# TASK OBJECTIVE
Repeat the entries below exactly as they appear, with no pictures.

# RECORDS FOR THIS TASK
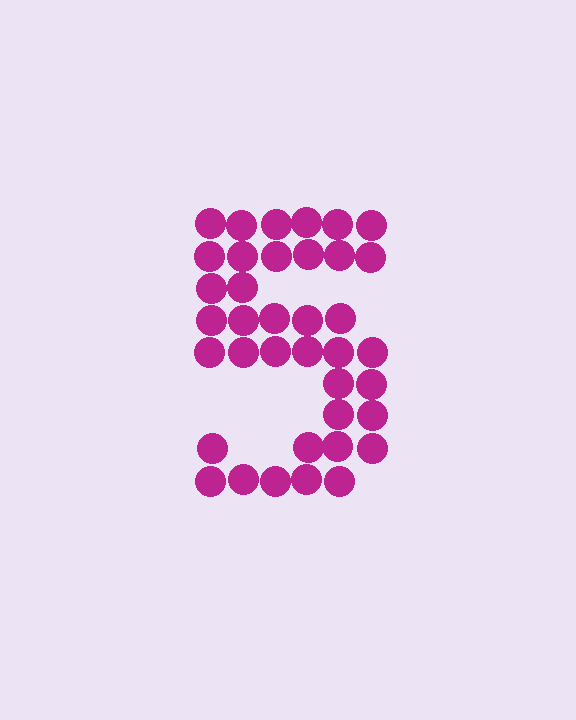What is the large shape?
The large shape is the digit 5.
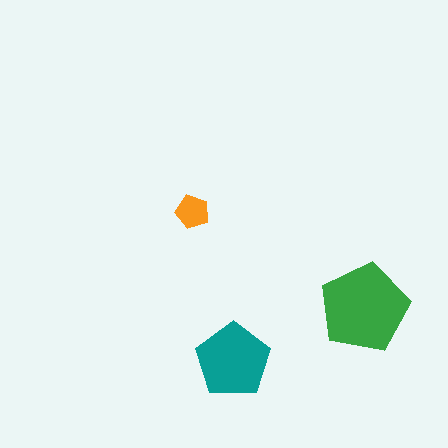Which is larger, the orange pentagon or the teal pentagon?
The teal one.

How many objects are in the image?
There are 3 objects in the image.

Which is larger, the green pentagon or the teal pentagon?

# CORRECT RESULT
What is the large shape?
The large shape is the digit 5.
Which is larger, the orange pentagon or the teal pentagon?
The teal one.

How many objects are in the image?
There are 3 objects in the image.

Which is larger, the green pentagon or the teal pentagon?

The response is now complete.